Direction ::
Your job is to return the lines between the line holding "How many powers" and the line holding "Between which two", inclusive, exactly and with no pictures.

Material provided ::
■ ■ ■ ■
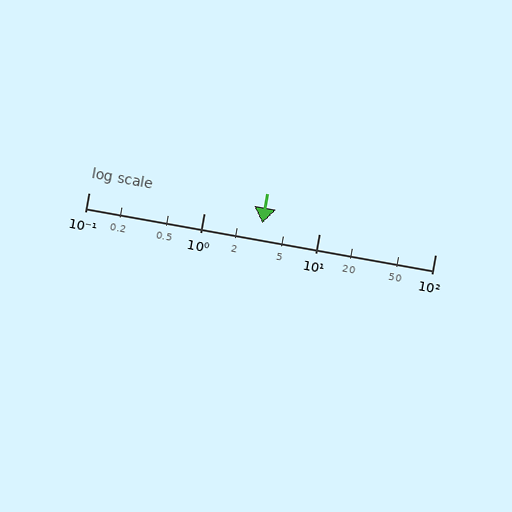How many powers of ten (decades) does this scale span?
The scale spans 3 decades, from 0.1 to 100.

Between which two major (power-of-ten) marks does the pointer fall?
■ ■ ■ ■
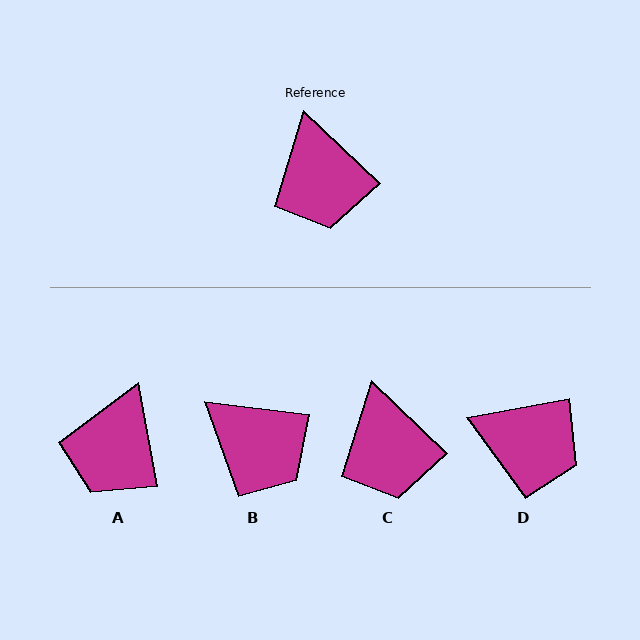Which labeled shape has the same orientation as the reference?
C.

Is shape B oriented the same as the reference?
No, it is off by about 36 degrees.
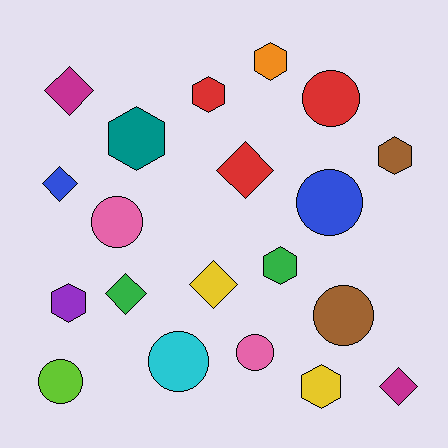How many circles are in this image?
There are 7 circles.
■ ■ ■ ■
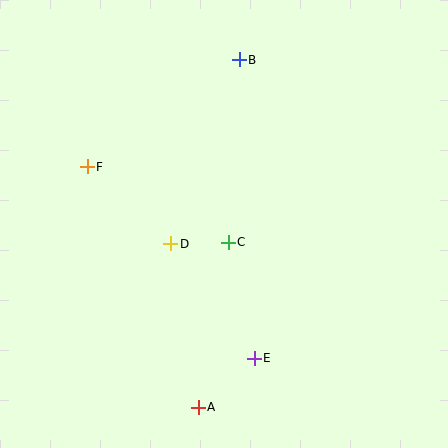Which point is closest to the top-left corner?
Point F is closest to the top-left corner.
■ ■ ■ ■
The solution ::
How many powers of ten (decades) does this scale span?
The scale spans 3 decades, from 0.1 to 100.

Between which two major (power-of-ten) marks does the pointer fall?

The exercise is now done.